(Geometry dataset question entries)
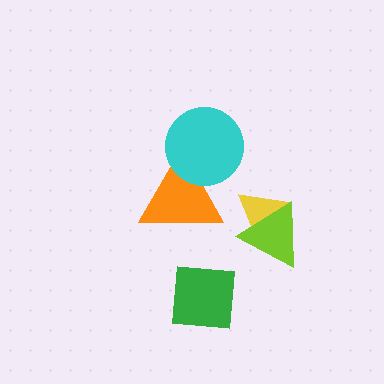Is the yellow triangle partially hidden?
Yes, it is partially covered by another shape.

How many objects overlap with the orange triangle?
1 object overlaps with the orange triangle.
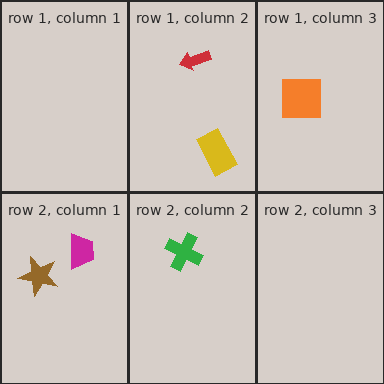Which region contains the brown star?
The row 2, column 1 region.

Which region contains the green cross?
The row 2, column 2 region.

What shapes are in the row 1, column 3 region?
The orange square.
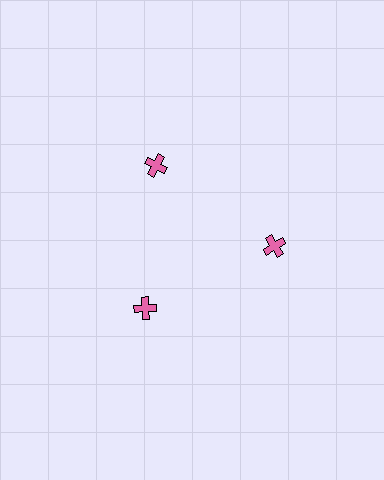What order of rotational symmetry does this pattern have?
This pattern has 3-fold rotational symmetry.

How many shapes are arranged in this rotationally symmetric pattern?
There are 3 shapes, arranged in 3 groups of 1.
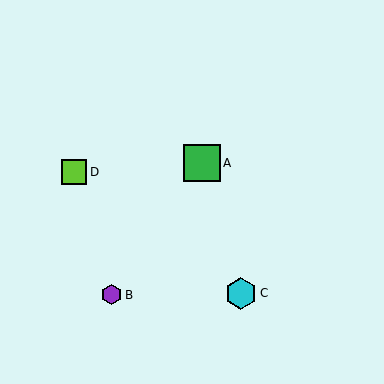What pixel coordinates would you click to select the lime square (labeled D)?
Click at (74, 172) to select the lime square D.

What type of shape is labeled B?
Shape B is a purple hexagon.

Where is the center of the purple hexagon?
The center of the purple hexagon is at (112, 295).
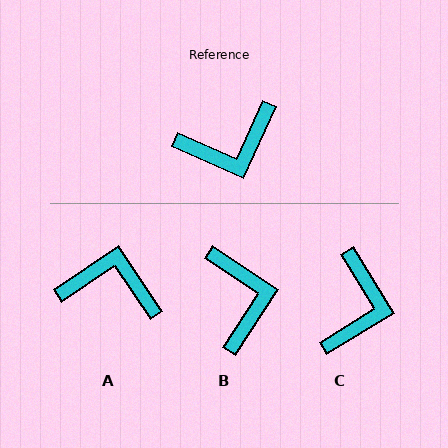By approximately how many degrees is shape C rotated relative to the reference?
Approximately 56 degrees counter-clockwise.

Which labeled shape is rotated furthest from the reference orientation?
A, about 148 degrees away.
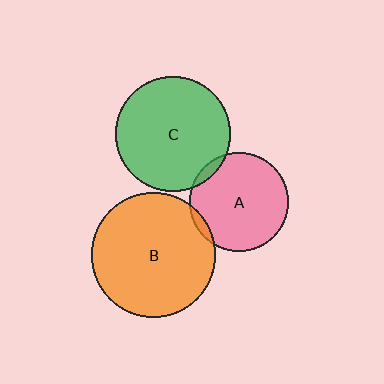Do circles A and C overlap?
Yes.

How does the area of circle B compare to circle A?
Approximately 1.6 times.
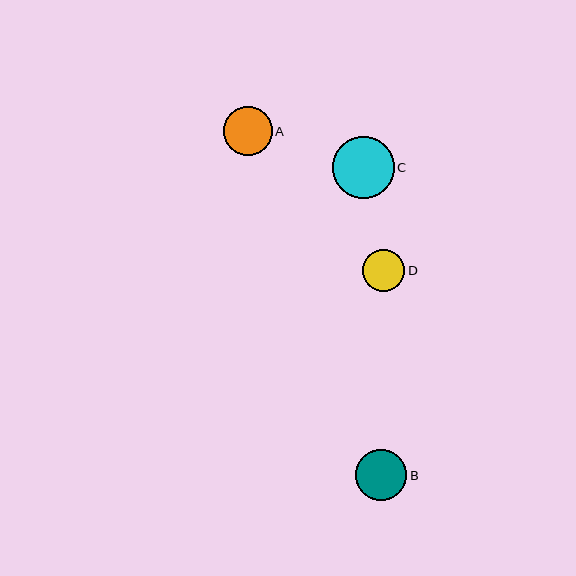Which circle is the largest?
Circle C is the largest with a size of approximately 62 pixels.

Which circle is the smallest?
Circle D is the smallest with a size of approximately 42 pixels.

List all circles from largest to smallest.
From largest to smallest: C, B, A, D.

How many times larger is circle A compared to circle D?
Circle A is approximately 1.2 times the size of circle D.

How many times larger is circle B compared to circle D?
Circle B is approximately 1.2 times the size of circle D.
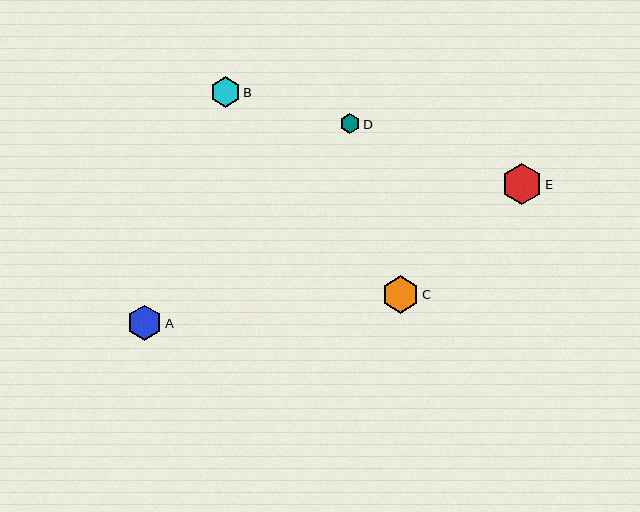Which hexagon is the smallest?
Hexagon D is the smallest with a size of approximately 20 pixels.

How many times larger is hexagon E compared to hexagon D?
Hexagon E is approximately 2.0 times the size of hexagon D.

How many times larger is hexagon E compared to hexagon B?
Hexagon E is approximately 1.4 times the size of hexagon B.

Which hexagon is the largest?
Hexagon E is the largest with a size of approximately 41 pixels.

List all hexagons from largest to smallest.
From largest to smallest: E, C, A, B, D.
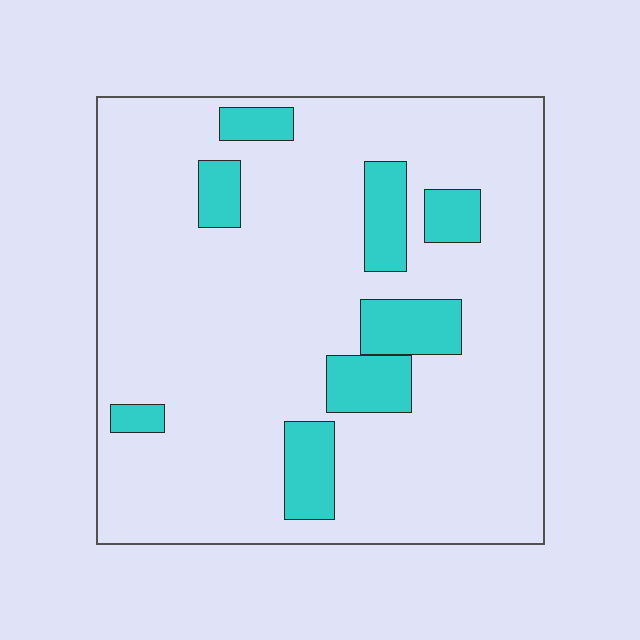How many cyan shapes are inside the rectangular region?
8.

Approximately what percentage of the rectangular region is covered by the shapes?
Approximately 15%.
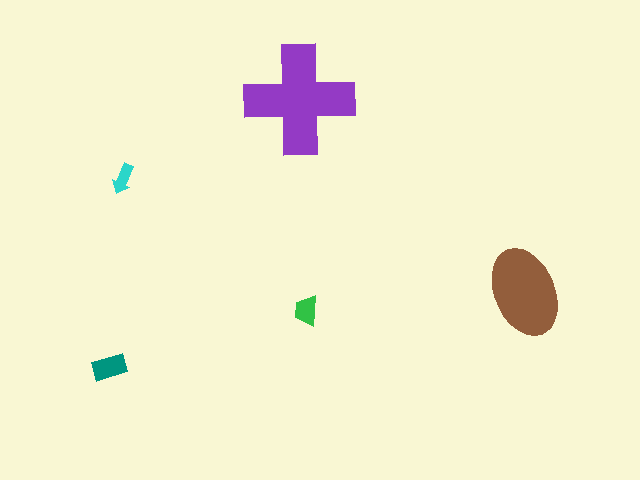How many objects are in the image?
There are 5 objects in the image.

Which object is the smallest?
The cyan arrow.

_Exercise_.
Write the entries above out again exactly, but not the pictures.

_Solution for this exercise_.
Is the yellow triangle partially hidden?
Yes, it is partially covered by another shape.

How many objects overlap with the orange triangle?
1 object overlaps with the orange triangle.
Which region contains the brown star?
The row 2, column 1 region.

Which region contains the green cross?
The row 2, column 2 region.

What shapes are in the row 1, column 3 region?
The orange square.
What order of rotational symmetry does this pattern have?
This pattern has 3-fold rotational symmetry.

How many shapes are arranged in this rotationally symmetric pattern?
There are 3 shapes, arranged in 3 groups of 1.
What pixel coordinates would you click to select the lime square (labeled D)?
Click at (74, 172) to select the lime square D.

What type of shape is labeled B?
Shape B is a purple hexagon.

Where is the center of the purple hexagon?
The center of the purple hexagon is at (112, 295).
By approximately how many degrees is shape C rotated relative to the reference?
Approximately 56 degrees counter-clockwise.

Which labeled shape is rotated furthest from the reference orientation?
A, about 148 degrees away.
Do circles A and C overlap?
Yes.

How does the area of circle B compare to circle A?
Approximately 1.6 times.
Which circle is the largest?
Circle C is the largest with a size of approximately 62 pixels.

Which circle is the smallest?
Circle D is the smallest with a size of approximately 42 pixels.

List all circles from largest to smallest.
From largest to smallest: C, B, A, D.

How many times larger is circle A compared to circle D?
Circle A is approximately 1.2 times the size of circle D.

How many times larger is circle B compared to circle D?
Circle B is approximately 1.2 times the size of circle D.
Which hexagon is the smallest?
Hexagon D is the smallest with a size of approximately 20 pixels.

How many times larger is hexagon E compared to hexagon D?
Hexagon E is approximately 2.0 times the size of hexagon D.

How many times larger is hexagon E compared to hexagon B?
Hexagon E is approximately 1.4 times the size of hexagon B.

Which hexagon is the largest?
Hexagon E is the largest with a size of approximately 41 pixels.

List all hexagons from largest to smallest.
From largest to smallest: E, C, A, B, D.
How many cyan shapes are inside the rectangular region?
8.

Approximately what percentage of the rectangular region is covered by the shapes?
Approximately 15%.
How many objects are in the image?
There are 5 objects in the image.

Which object is the smallest?
The cyan arrow.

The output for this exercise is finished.